=== GIVEN RECORDS ===
________________________________________

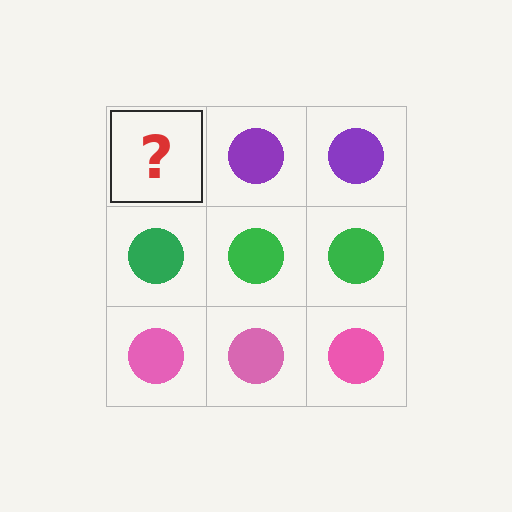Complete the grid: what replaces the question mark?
The question mark should be replaced with a purple circle.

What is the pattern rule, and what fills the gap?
The rule is that each row has a consistent color. The gap should be filled with a purple circle.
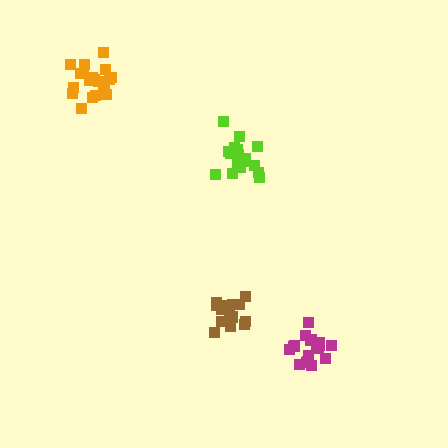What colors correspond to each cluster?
The clusters are colored: magenta, lime, brown, orange.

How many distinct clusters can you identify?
There are 4 distinct clusters.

________________________________________

=== WRITTEN REQUEST ===
Omit the pictures, and quote the material above exactly as given.

=== RESULT OF THIS EXERCISE ===
Complete the grid: what replaces the question mark?
The question mark should be replaced with a purple circle.

What is the pattern rule, and what fills the gap?
The rule is that each row has a consistent color. The gap should be filled with a purple circle.
What colors correspond to each cluster?
The clusters are colored: magenta, lime, brown, orange.

How many distinct clusters can you identify?
There are 4 distinct clusters.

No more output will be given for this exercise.